Aim
Pictures are not part of the answer. Return the lines from the one containing "What is the" through the end of the data, both included, exactly as they appear.

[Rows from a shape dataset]
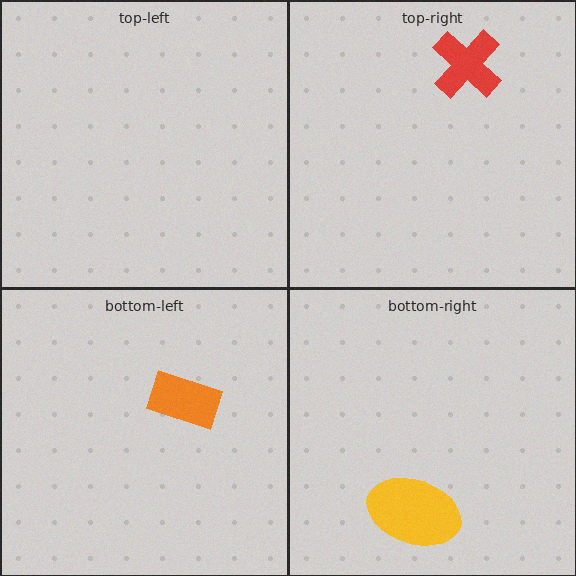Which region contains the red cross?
The top-right region.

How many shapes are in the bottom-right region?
1.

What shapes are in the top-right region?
The red cross.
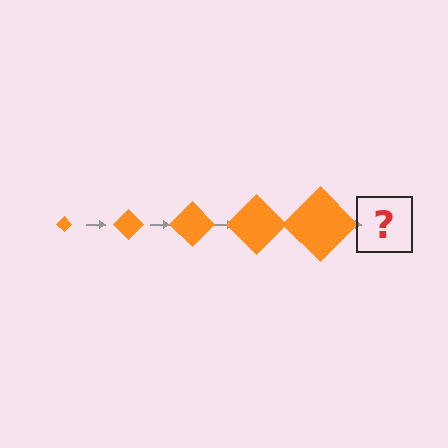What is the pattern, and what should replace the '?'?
The pattern is that the diamond gets progressively larger each step. The '?' should be an orange diamond, larger than the previous one.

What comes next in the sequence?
The next element should be an orange diamond, larger than the previous one.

Worked solution
What is the pattern, and what should replace the '?'?
The pattern is that the diamond gets progressively larger each step. The '?' should be an orange diamond, larger than the previous one.

What comes next in the sequence?
The next element should be an orange diamond, larger than the previous one.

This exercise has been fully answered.